(Data records)
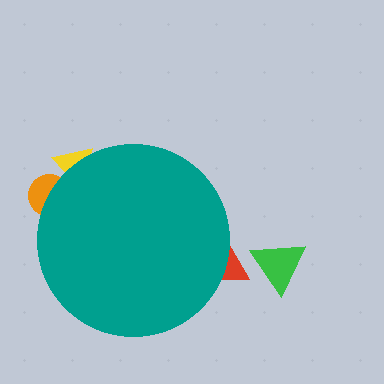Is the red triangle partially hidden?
Yes, the red triangle is partially hidden behind the teal circle.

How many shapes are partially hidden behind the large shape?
3 shapes are partially hidden.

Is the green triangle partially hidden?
No, the green triangle is fully visible.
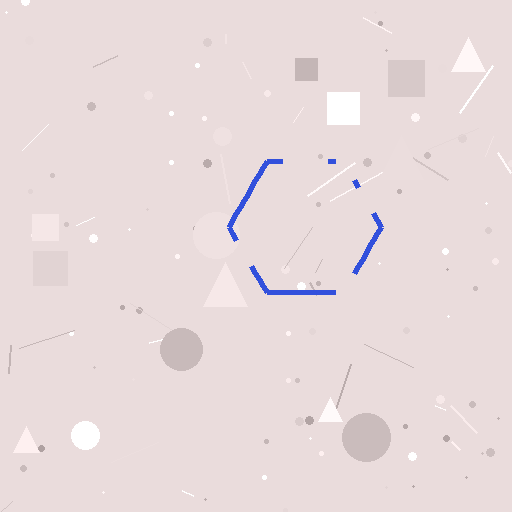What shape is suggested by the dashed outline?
The dashed outline suggests a hexagon.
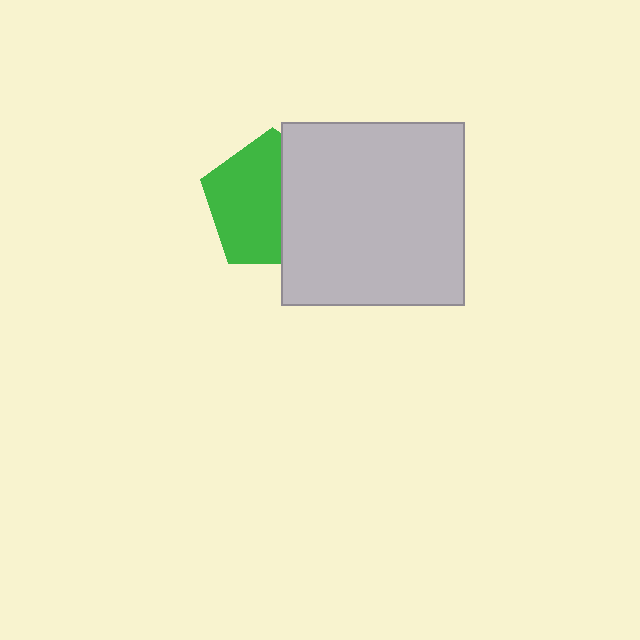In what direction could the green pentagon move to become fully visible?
The green pentagon could move left. That would shift it out from behind the light gray square entirely.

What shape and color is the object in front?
The object in front is a light gray square.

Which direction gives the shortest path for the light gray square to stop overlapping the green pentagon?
Moving right gives the shortest separation.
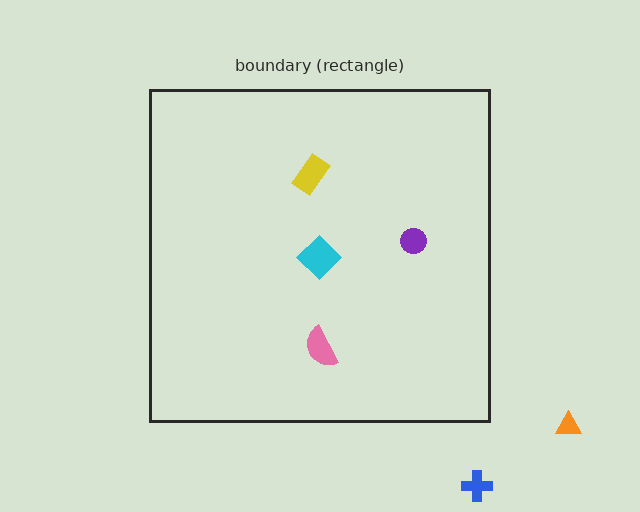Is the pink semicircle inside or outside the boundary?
Inside.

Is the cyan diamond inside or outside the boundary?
Inside.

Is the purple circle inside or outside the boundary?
Inside.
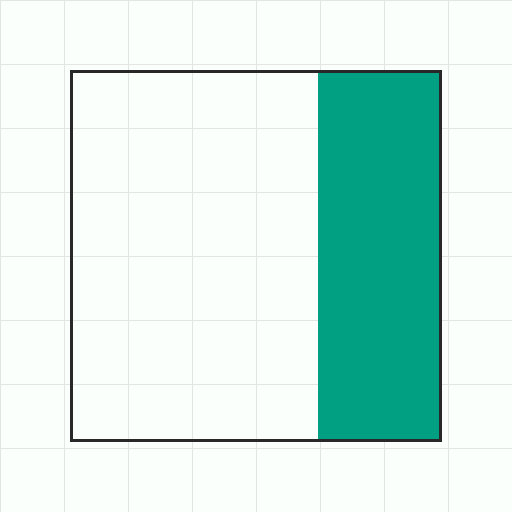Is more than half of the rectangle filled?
No.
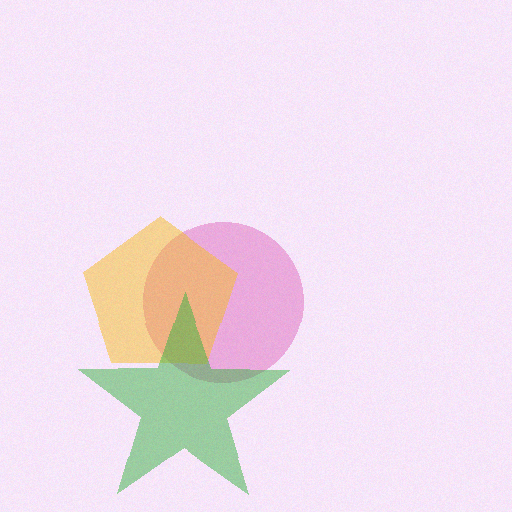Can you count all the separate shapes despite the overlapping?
Yes, there are 3 separate shapes.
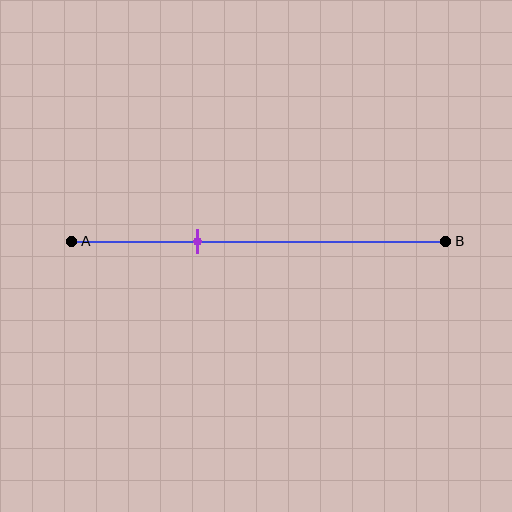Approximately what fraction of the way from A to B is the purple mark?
The purple mark is approximately 35% of the way from A to B.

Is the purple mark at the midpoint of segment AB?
No, the mark is at about 35% from A, not at the 50% midpoint.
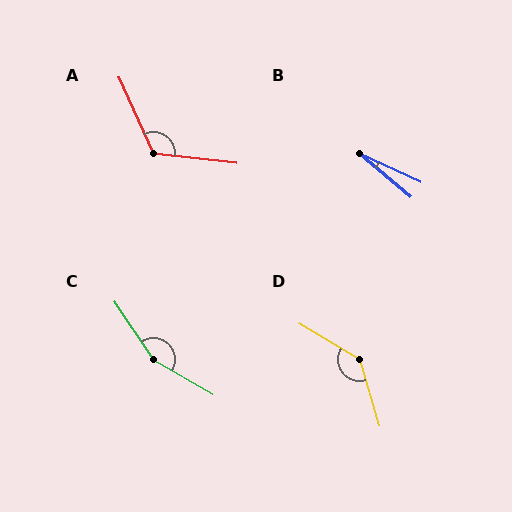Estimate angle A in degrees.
Approximately 121 degrees.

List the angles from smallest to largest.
B (16°), A (121°), D (137°), C (154°).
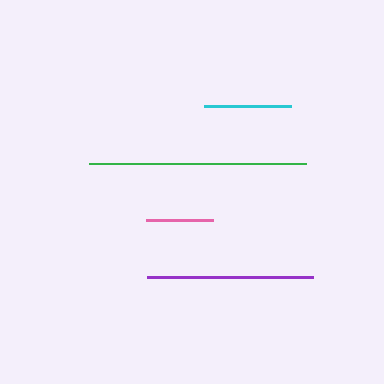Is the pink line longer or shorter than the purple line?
The purple line is longer than the pink line.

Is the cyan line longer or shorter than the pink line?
The cyan line is longer than the pink line.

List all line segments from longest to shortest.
From longest to shortest: green, purple, cyan, pink.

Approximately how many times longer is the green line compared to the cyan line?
The green line is approximately 2.5 times the length of the cyan line.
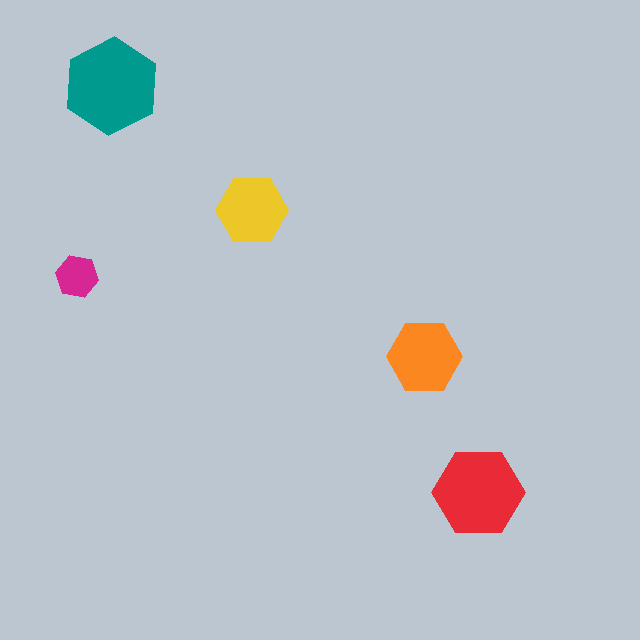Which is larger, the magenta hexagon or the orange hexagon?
The orange one.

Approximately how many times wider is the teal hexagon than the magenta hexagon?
About 2 times wider.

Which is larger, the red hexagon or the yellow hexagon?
The red one.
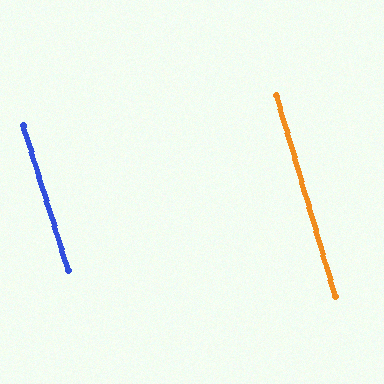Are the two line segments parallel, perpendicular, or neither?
Parallel — their directions differ by only 1.1°.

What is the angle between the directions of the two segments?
Approximately 1 degree.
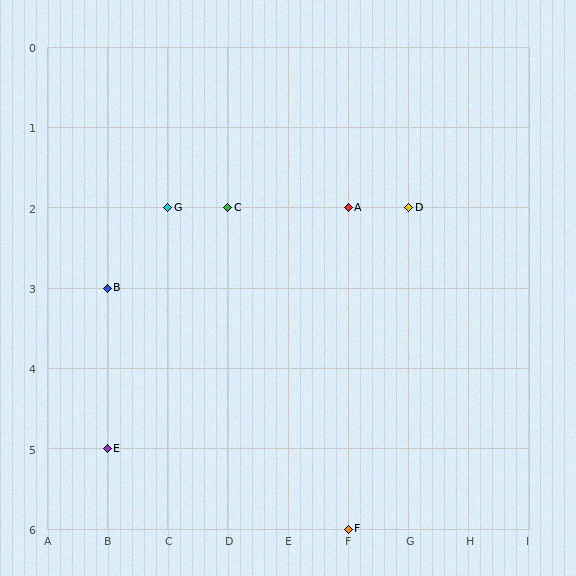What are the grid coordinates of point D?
Point D is at grid coordinates (G, 2).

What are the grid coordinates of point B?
Point B is at grid coordinates (B, 3).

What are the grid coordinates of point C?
Point C is at grid coordinates (D, 2).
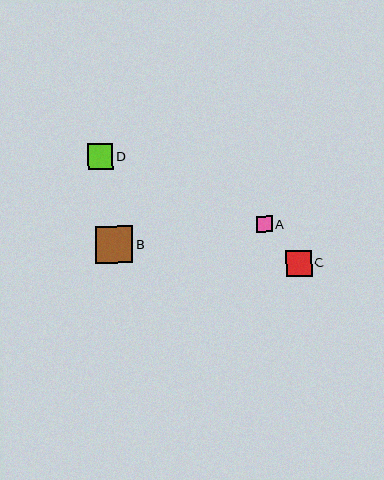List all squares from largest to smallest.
From largest to smallest: B, C, D, A.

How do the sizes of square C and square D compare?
Square C and square D are approximately the same size.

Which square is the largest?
Square B is the largest with a size of approximately 37 pixels.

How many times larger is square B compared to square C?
Square B is approximately 1.5 times the size of square C.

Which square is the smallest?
Square A is the smallest with a size of approximately 16 pixels.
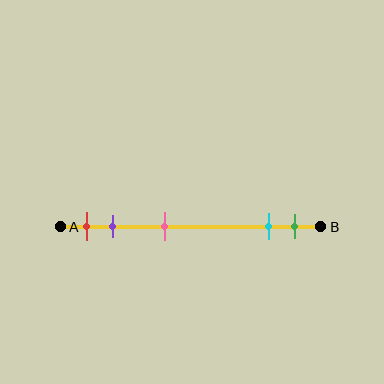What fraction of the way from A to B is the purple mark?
The purple mark is approximately 20% (0.2) of the way from A to B.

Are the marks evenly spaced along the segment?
No, the marks are not evenly spaced.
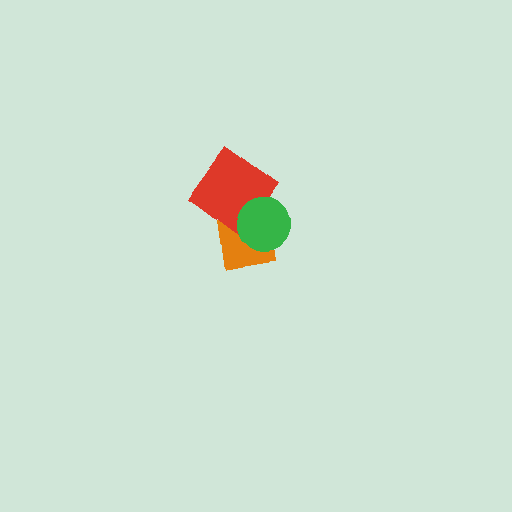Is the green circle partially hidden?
No, no other shape covers it.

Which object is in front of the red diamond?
The green circle is in front of the red diamond.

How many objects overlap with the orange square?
2 objects overlap with the orange square.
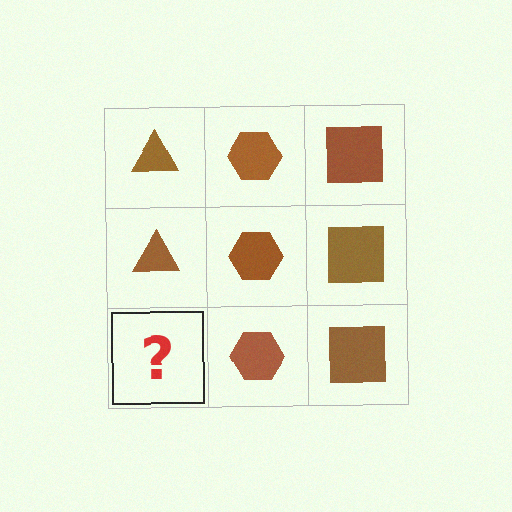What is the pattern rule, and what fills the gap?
The rule is that each column has a consistent shape. The gap should be filled with a brown triangle.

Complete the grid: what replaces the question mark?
The question mark should be replaced with a brown triangle.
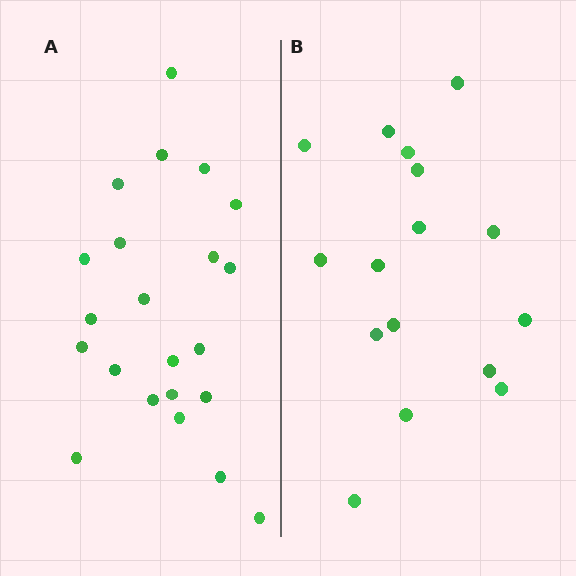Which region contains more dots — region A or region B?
Region A (the left region) has more dots.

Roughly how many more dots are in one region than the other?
Region A has about 6 more dots than region B.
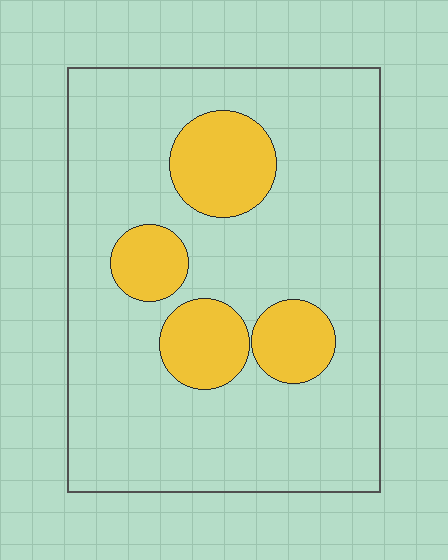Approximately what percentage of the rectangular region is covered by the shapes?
Approximately 20%.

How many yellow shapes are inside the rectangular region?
4.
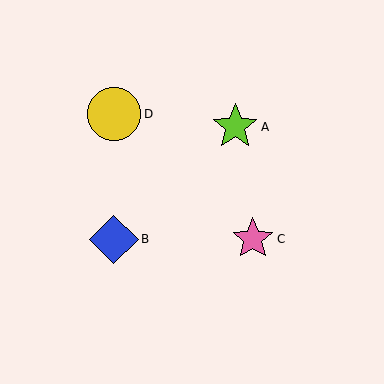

**CHALLENGE:** Write the lines above out again exactly, without any of their pictures.

**EXERCISE OUTPUT:**
Is the red triangle partially hidden?
Yes, the red triangle is partially hidden behind the teal circle.

How many shapes are partially hidden behind the large shape?
3 shapes are partially hidden.

Is the green triangle partially hidden?
No, the green triangle is fully visible.
What shape is suggested by the dashed outline?
The dashed outline suggests a hexagon.
In what direction could the green pentagon move to become fully visible?
The green pentagon could move left. That would shift it out from behind the light gray square entirely.

What shape and color is the object in front?
The object in front is a light gray square.

Which direction gives the shortest path for the light gray square to stop overlapping the green pentagon?
Moving right gives the shortest separation.
Is the pink semicircle inside or outside the boundary?
Inside.

Is the cyan diamond inside or outside the boundary?
Inside.

Is the purple circle inside or outside the boundary?
Inside.
Is more than half of the rectangle filled?
No.
Can you count all the separate shapes despite the overlapping?
Yes, there are 3 separate shapes.
Approximately what fraction of the way from A to B is the purple mark?
The purple mark is approximately 35% of the way from A to B.

Is the purple mark at the midpoint of segment AB?
No, the mark is at about 35% from A, not at the 50% midpoint.
Estimate angle A in degrees.
Approximately 121 degrees.

List the angles from smallest to largest.
B (16°), A (121°), D (137°), C (154°).
Is the pink line longer or shorter than the purple line?
The purple line is longer than the pink line.

Is the cyan line longer or shorter than the pink line?
The cyan line is longer than the pink line.

List all line segments from longest to shortest.
From longest to shortest: green, purple, cyan, pink.

Approximately how many times longer is the green line compared to the cyan line?
The green line is approximately 2.5 times the length of the cyan line.
Which is larger, the magenta hexagon or the orange hexagon?
The orange one.

Approximately how many times wider is the teal hexagon than the magenta hexagon?
About 2 times wider.

Which is larger, the red hexagon or the yellow hexagon?
The red one.
Are the two line segments parallel, perpendicular, or neither?
Parallel — their directions differ by only 1.1°.

What is the angle between the directions of the two segments?
Approximately 1 degree.
What are the grid coordinates of point D?
Point D is at grid coordinates (G, 2).

What are the grid coordinates of point B?
Point B is at grid coordinates (B, 3).

What are the grid coordinates of point C?
Point C is at grid coordinates (D, 2).
List all squares from largest to smallest.
From largest to smallest: B, C, D, A.

How do the sizes of square C and square D compare?
Square C and square D are approximately the same size.

Which square is the largest?
Square B is the largest with a size of approximately 37 pixels.

How many times larger is square B compared to square C?
Square B is approximately 1.5 times the size of square C.

Which square is the smallest?
Square A is the smallest with a size of approximately 16 pixels.
What fraction of the way from A to B is the purple mark?
The purple mark is approximately 20% (0.2) of the way from A to B.

Are the marks evenly spaced along the segment?
No, the marks are not evenly spaced.
Is the green circle partially hidden?
No, no other shape covers it.

Which object is in front of the red diamond?
The green circle is in front of the red diamond.

How many objects overlap with the orange square?
2 objects overlap with the orange square.
What is the pattern rule, and what fills the gap?
The rule is that each column has a consistent shape. The gap should be filled with a brown triangle.

Complete the grid: what replaces the question mark?
The question mark should be replaced with a brown triangle.
Which region contains more dots — region A or region B?
Region A (the left region) has more dots.

Roughly how many more dots are in one region than the other?
Region A has about 6 more dots than region B.
Approximately what percentage of the rectangular region is covered by the shapes?
Approximately 20%.

How many yellow shapes are inside the rectangular region?
4.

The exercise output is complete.